| Exercise prompt |
Retype exactly the lines from the line containing "How many objects" through the line containing "Rank all shapes", both included, and nothing more; skip the pictures.

| Supplied data |
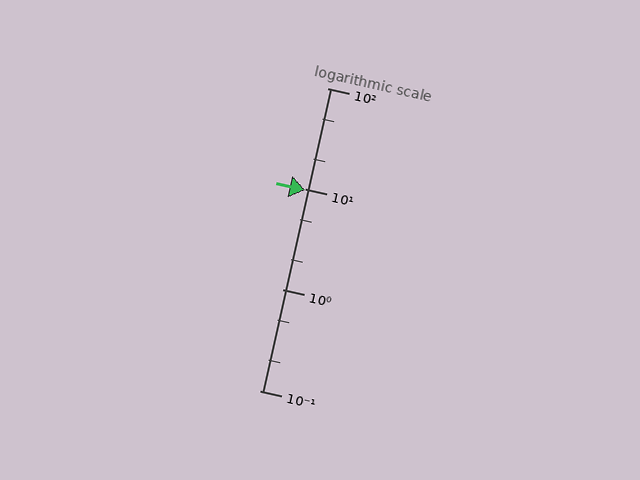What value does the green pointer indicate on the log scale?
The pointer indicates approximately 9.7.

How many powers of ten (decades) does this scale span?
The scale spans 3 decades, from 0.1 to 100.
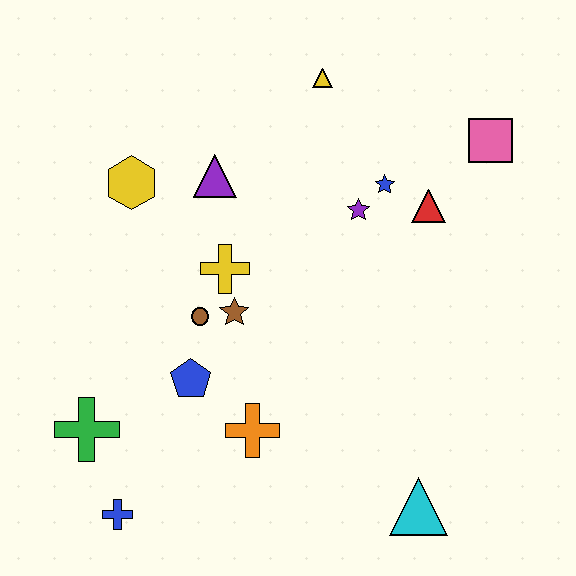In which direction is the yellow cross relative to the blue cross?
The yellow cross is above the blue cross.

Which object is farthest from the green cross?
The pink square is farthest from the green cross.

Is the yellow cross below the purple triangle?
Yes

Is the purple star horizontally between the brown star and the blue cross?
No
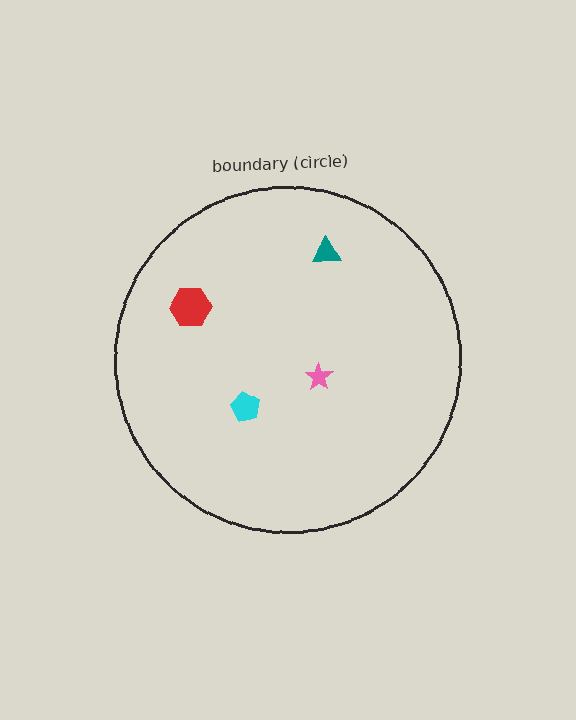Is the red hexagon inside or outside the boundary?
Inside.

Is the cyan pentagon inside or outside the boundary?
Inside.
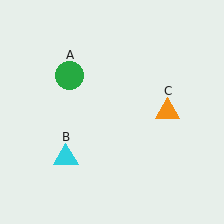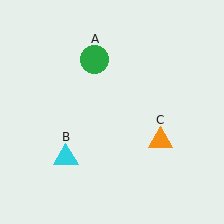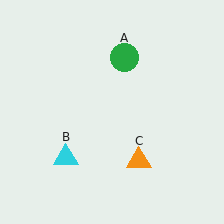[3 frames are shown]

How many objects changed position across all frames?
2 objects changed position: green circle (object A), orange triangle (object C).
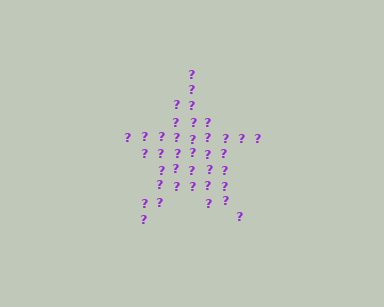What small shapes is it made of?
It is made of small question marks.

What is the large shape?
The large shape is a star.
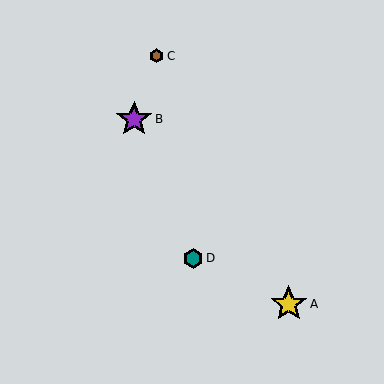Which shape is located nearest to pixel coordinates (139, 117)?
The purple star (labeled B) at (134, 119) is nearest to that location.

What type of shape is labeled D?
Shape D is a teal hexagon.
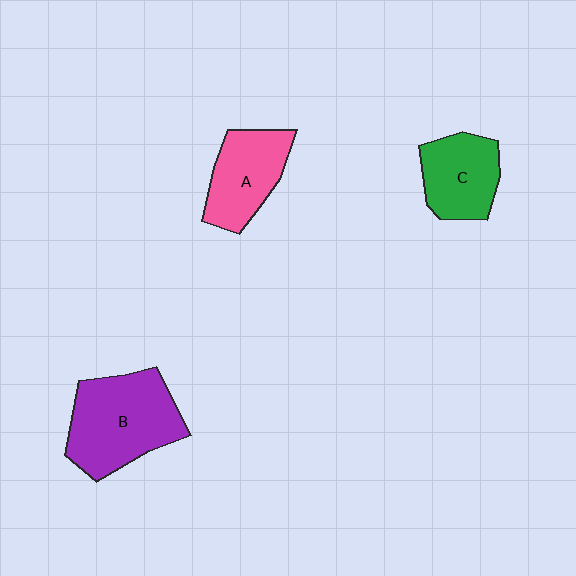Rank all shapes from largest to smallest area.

---

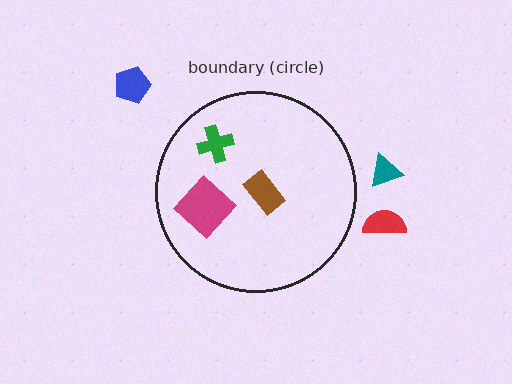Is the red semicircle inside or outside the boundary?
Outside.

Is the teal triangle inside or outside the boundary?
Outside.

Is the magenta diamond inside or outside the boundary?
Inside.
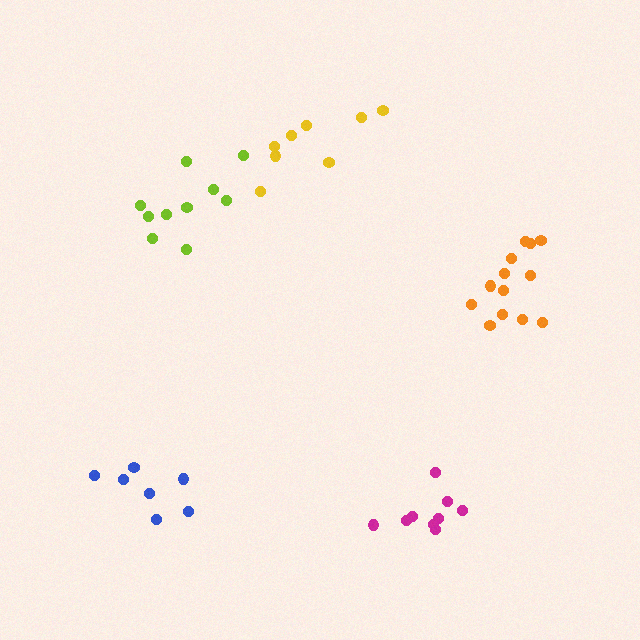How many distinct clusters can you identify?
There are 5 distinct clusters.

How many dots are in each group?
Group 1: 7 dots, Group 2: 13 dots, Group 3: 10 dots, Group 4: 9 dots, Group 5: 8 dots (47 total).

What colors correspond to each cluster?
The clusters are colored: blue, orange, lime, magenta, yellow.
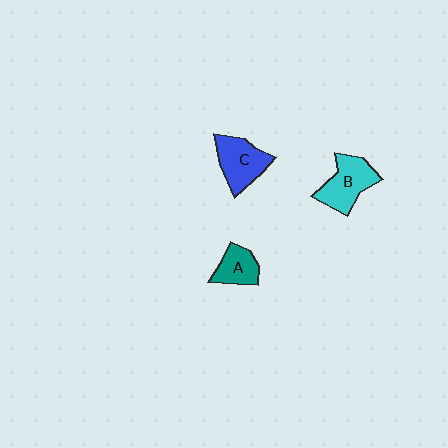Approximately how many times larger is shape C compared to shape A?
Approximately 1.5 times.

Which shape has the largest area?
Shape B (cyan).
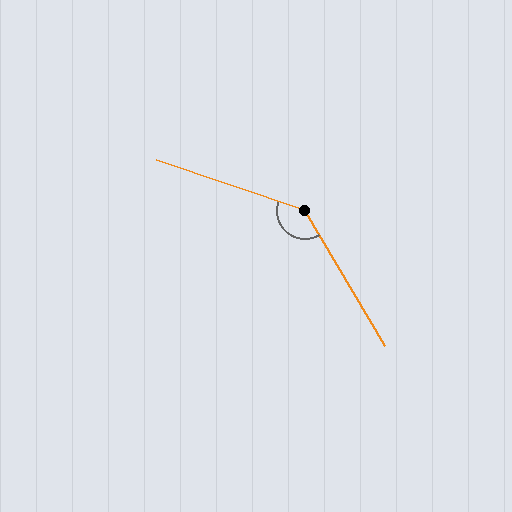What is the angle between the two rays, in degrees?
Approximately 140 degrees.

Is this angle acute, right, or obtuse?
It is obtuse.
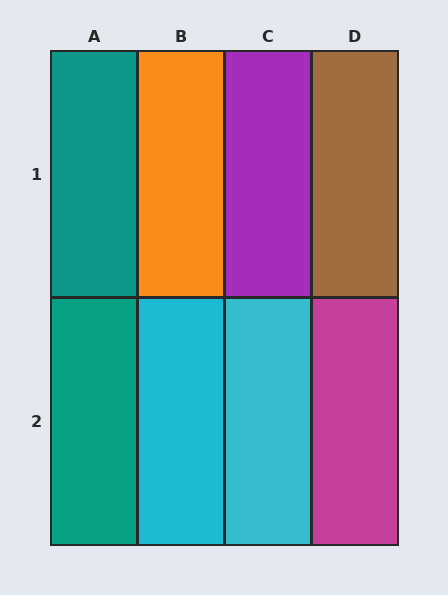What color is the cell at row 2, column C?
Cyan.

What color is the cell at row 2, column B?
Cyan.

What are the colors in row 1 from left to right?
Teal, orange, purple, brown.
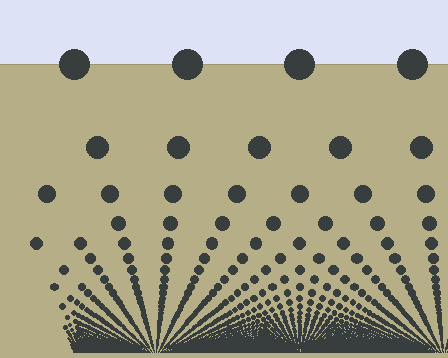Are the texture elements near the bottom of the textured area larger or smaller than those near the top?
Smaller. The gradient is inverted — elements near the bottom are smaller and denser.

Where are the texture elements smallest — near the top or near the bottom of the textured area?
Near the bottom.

| The response |
How many objects changed position across all frames?
2 objects changed position: green circle (object A), orange triangle (object C).
What small shapes is it made of?
It is made of small question marks.

What is the large shape?
The large shape is a star.
Which shape is located nearest to pixel coordinates (139, 117)?
The purple star (labeled B) at (134, 119) is nearest to that location.

What type of shape is labeled D?
Shape D is a teal hexagon.
Rank all shapes from largest to smallest area.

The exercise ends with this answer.